TO BE DONE — Starting with the line that contains "Which labeled shape", return every line through the end of the listing below exactly as written. Omit the pictures.

Simple shape dataset records:
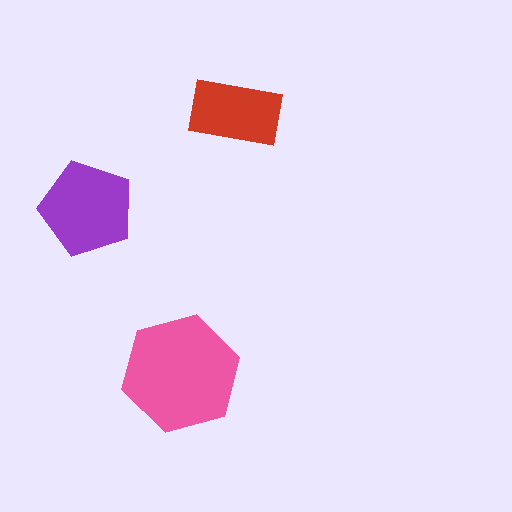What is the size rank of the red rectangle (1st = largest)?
3rd.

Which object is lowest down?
The pink hexagon is bottommost.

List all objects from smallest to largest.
The red rectangle, the purple pentagon, the pink hexagon.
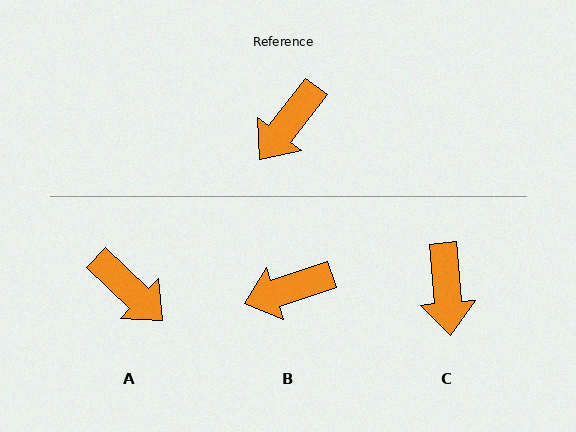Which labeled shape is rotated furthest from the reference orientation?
A, about 84 degrees away.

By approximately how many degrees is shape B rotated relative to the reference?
Approximately 34 degrees clockwise.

FINISHED ANSWER —
Which labeled shape is rotated furthest from the reference orientation?
A, about 84 degrees away.

By approximately how many degrees is shape B rotated relative to the reference?
Approximately 34 degrees clockwise.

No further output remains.